• [CHALLENGE]
Write out exactly the lines of the entries below from the one holding "What is the large shape?" to the one holding "What small shapes is it made of?", inclusive, and leave out all other lines.

----------

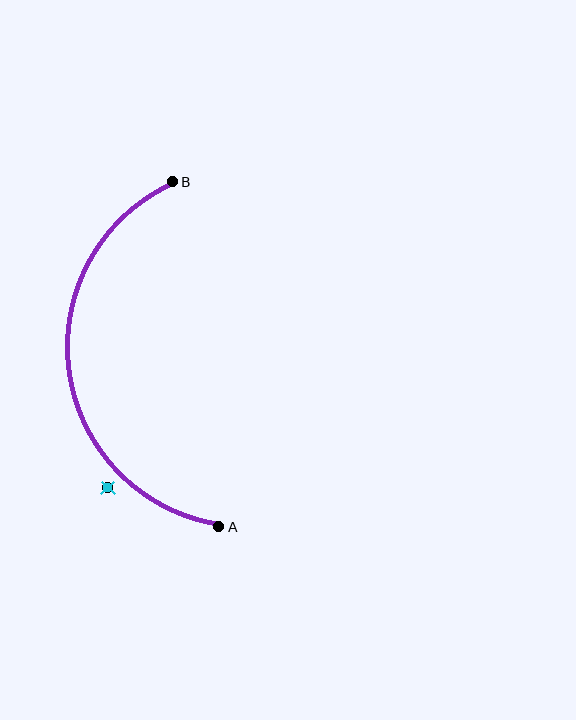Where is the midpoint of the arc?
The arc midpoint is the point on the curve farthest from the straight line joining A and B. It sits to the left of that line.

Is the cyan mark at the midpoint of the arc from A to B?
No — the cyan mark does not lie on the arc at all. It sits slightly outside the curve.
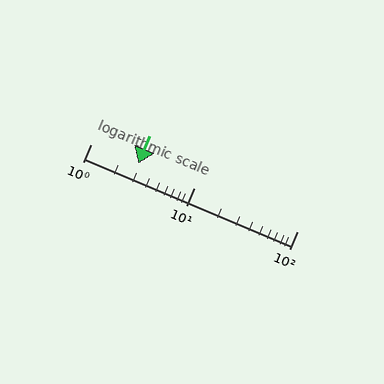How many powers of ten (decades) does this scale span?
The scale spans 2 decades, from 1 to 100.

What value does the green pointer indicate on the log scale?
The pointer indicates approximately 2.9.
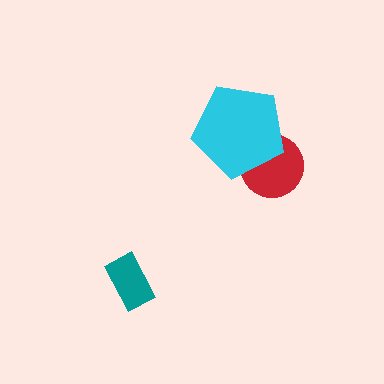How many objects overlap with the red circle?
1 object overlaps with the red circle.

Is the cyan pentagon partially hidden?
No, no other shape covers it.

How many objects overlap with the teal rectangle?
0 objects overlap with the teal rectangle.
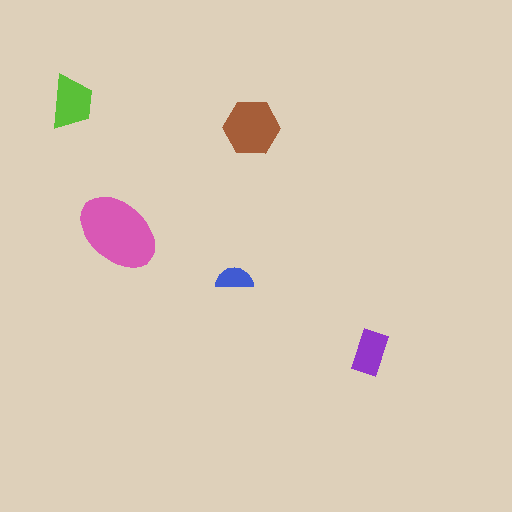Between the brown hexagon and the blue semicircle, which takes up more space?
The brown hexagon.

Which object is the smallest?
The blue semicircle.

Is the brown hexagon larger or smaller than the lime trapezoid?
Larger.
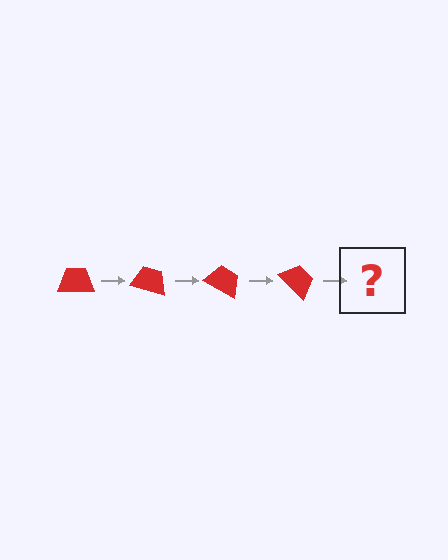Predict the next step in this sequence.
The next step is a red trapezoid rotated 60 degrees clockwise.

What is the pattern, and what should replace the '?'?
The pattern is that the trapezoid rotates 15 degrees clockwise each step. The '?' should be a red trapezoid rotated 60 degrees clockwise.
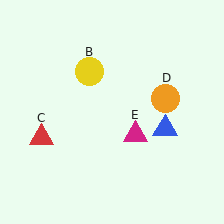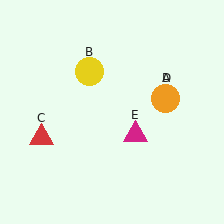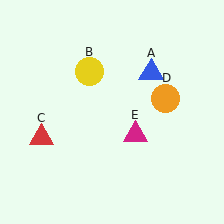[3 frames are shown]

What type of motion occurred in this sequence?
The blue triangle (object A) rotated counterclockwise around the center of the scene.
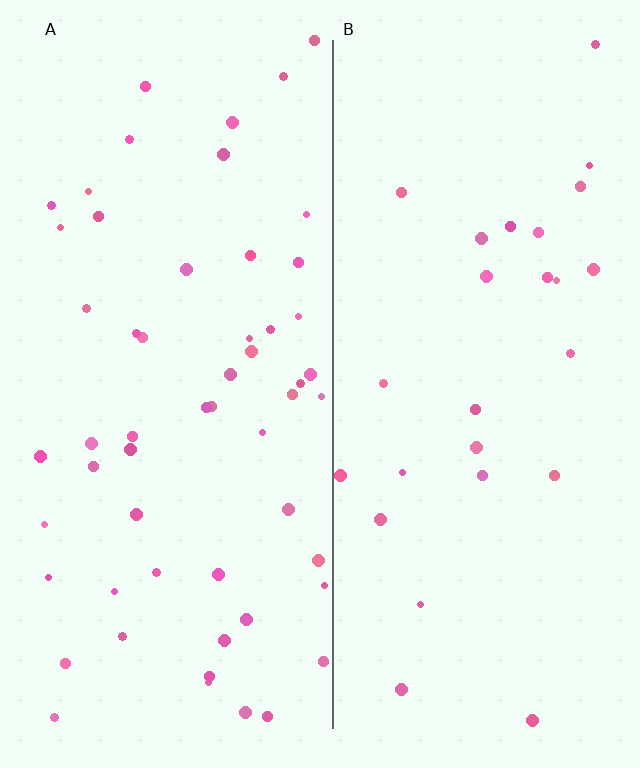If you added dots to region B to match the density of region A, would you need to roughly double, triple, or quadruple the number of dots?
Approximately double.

----------

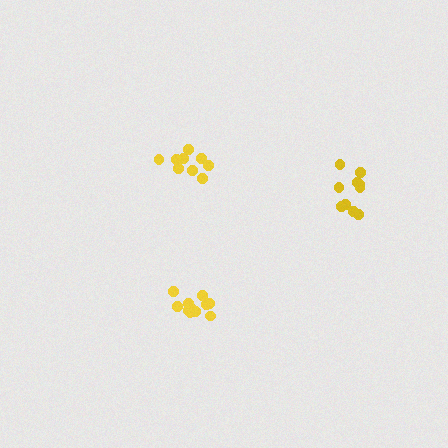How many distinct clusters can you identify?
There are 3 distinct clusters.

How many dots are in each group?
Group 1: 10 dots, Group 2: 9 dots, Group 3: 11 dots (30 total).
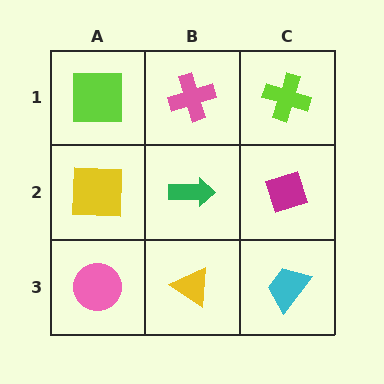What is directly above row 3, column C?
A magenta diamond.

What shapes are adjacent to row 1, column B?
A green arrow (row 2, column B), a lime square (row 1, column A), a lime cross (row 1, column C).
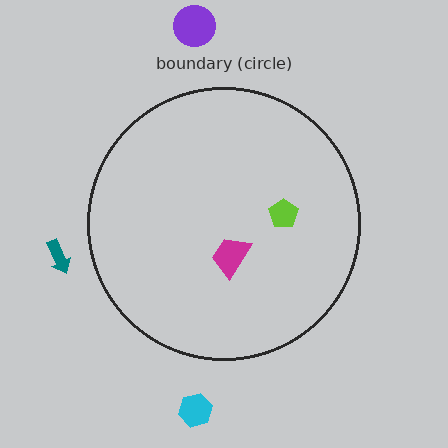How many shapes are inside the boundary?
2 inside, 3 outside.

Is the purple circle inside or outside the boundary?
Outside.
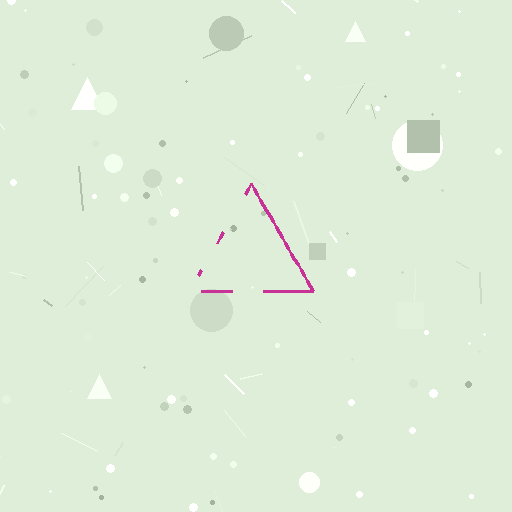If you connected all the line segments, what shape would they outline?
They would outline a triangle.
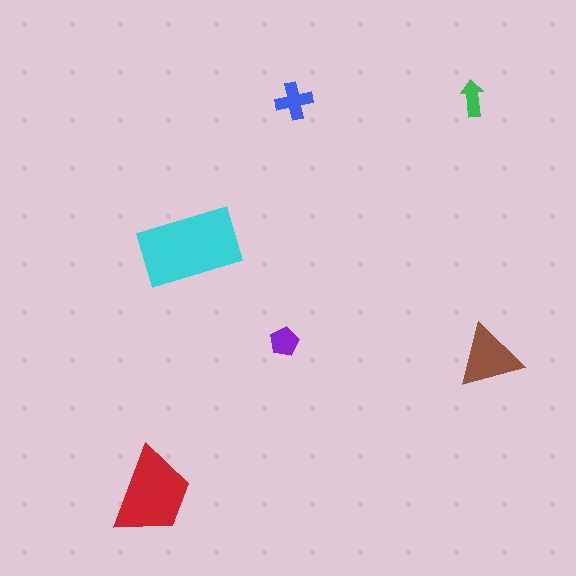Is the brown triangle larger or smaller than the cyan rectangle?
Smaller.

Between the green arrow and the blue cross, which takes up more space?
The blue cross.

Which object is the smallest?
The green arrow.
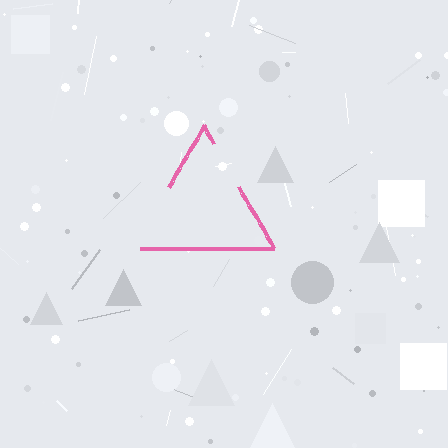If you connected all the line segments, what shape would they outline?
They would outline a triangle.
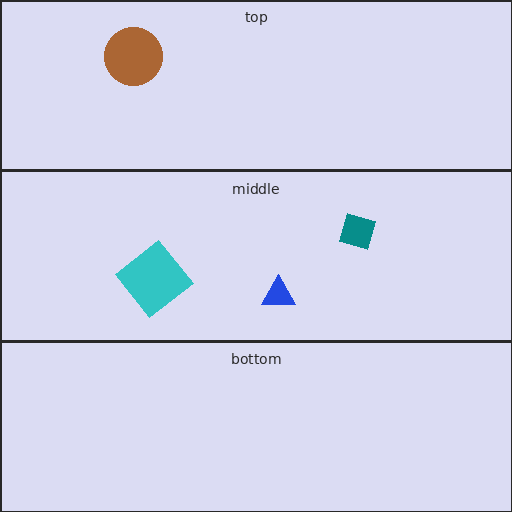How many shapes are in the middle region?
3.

----------

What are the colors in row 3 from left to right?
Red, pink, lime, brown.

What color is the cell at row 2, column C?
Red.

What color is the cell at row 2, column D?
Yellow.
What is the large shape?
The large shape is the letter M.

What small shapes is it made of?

----------

• [SOLUTION TO THIS PROBLEM]
What is the large shape?
The large shape is the letter M.

What small shapes is it made of?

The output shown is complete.